EXERCISE GOAL.
Retype the whole listing, please, keeping every line exact and dropping the pictures.
▬▬▬▬▬▬
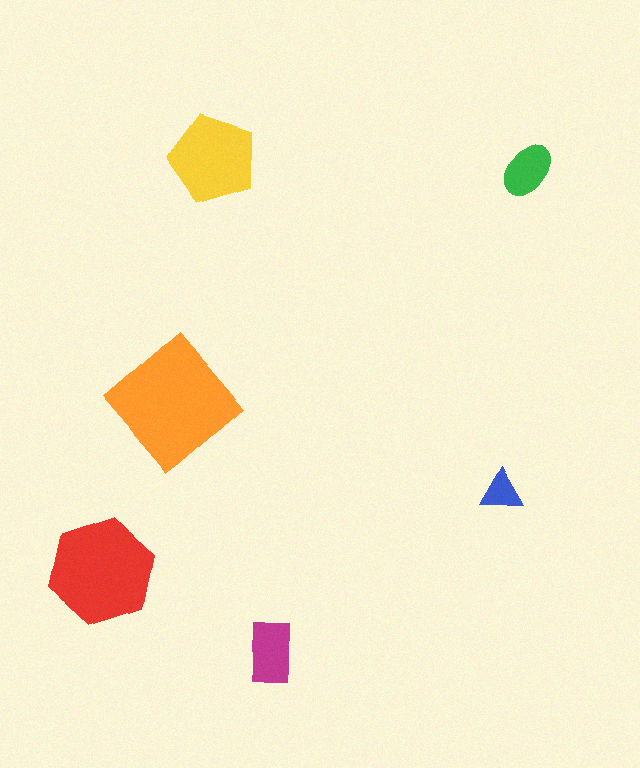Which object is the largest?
The orange diamond.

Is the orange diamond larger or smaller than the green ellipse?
Larger.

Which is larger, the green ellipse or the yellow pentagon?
The yellow pentagon.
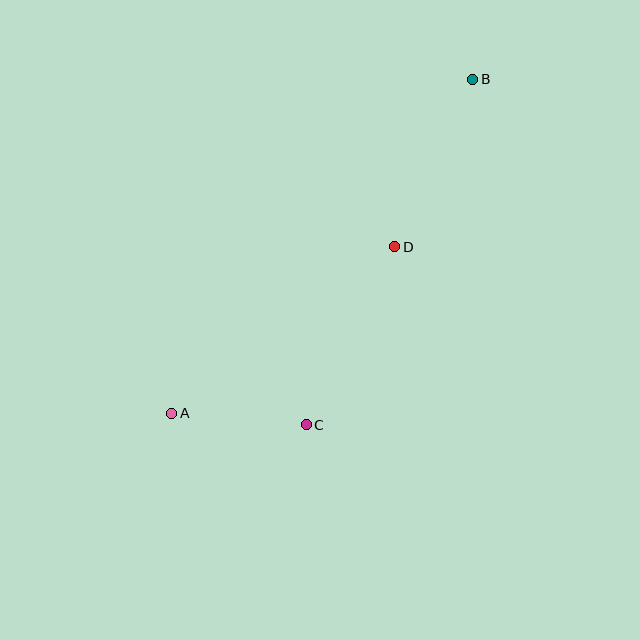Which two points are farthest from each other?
▬▬▬▬▬▬
FINISHED EXERCISE.
Which object is the largest?
The orange diamond.

Is the orange diamond larger or smaller than the green ellipse?
Larger.

Which is larger, the green ellipse or the yellow pentagon?
The yellow pentagon.
Which two points are farthest from each other?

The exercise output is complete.